* BEGIN Records shown *

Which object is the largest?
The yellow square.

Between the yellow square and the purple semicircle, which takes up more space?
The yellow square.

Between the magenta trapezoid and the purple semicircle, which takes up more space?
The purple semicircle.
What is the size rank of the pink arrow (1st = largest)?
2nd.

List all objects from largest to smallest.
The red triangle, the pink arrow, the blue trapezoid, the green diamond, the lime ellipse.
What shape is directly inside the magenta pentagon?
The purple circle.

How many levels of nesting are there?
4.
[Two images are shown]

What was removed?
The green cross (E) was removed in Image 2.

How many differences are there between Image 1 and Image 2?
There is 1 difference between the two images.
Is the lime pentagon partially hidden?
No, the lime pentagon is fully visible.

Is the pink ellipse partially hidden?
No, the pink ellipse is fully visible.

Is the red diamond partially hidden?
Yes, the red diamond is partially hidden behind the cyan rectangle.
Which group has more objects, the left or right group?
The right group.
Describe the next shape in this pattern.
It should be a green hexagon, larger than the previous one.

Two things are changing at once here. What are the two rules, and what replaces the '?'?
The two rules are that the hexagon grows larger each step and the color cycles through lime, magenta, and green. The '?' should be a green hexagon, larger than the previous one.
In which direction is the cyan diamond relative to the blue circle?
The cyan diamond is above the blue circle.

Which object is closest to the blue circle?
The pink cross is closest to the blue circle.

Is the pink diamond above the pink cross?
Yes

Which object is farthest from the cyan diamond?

* END Records shown *
* BEGIN Records shown *

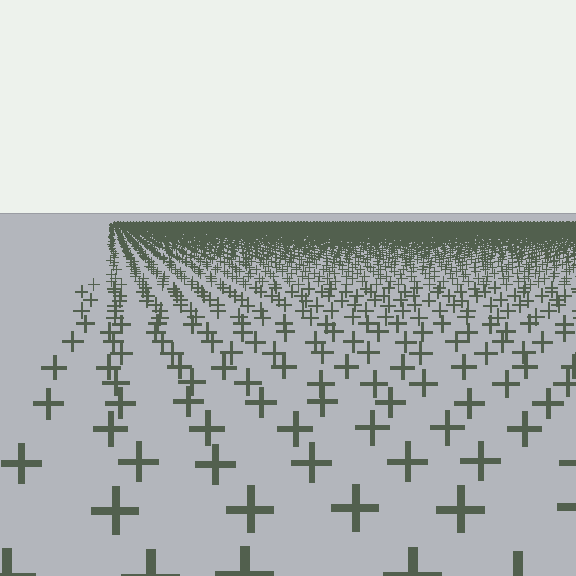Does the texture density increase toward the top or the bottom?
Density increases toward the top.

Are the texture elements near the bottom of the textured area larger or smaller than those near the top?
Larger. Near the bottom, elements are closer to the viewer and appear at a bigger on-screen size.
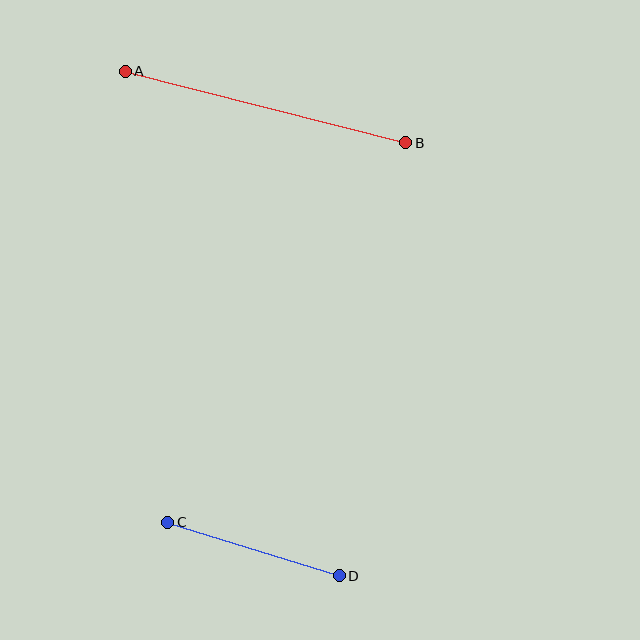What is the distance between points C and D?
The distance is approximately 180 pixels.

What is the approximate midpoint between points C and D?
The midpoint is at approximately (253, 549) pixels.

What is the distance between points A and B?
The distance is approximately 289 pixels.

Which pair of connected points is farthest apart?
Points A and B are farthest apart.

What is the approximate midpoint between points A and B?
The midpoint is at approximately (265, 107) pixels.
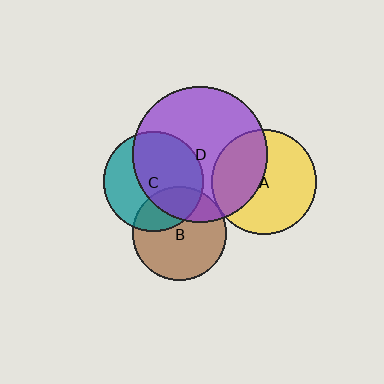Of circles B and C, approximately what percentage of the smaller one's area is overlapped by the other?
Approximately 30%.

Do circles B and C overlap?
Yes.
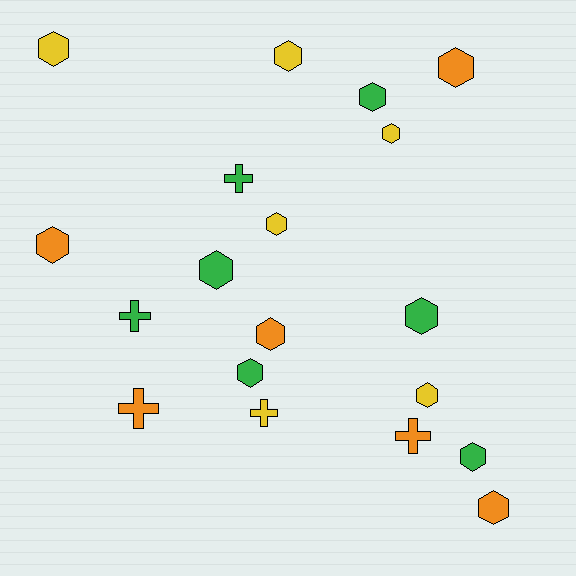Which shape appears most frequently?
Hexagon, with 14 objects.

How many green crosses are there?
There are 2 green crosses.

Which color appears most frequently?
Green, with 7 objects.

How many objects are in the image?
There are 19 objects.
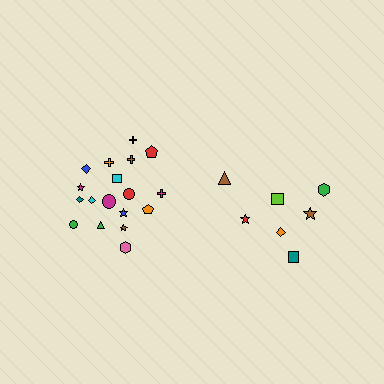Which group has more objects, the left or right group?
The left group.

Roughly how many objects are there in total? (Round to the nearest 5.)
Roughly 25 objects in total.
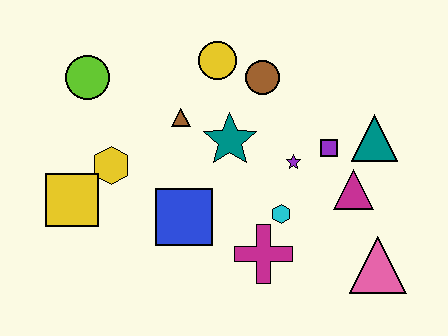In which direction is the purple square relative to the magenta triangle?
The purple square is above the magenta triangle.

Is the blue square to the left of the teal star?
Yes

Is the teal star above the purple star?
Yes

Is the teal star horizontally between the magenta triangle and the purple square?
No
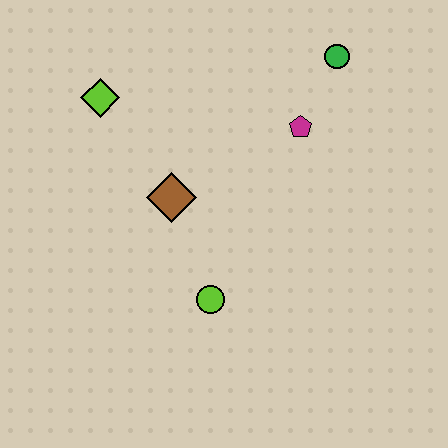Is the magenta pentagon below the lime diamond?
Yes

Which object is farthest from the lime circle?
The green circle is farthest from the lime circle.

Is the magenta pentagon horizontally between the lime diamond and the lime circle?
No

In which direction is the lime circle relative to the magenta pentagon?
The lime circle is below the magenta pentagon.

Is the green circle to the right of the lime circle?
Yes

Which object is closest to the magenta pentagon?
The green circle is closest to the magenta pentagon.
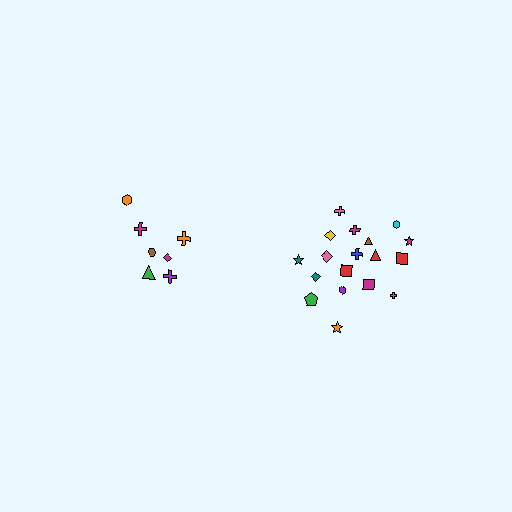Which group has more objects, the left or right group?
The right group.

* END Records shown *

- [The problem]
Both the line with "In which direction is the cyan" and the line with "Which object is farthest from the cyan" belong in the answer; write them out exactly, with every line between.

- [Response]
In which direction is the cyan diamond relative to the blue circle?
The cyan diamond is above the blue circle.

Which object is closest to the blue circle?
The pink cross is closest to the blue circle.

Is the pink diamond above the pink cross?
Yes

Which object is farthest from the cyan diamond?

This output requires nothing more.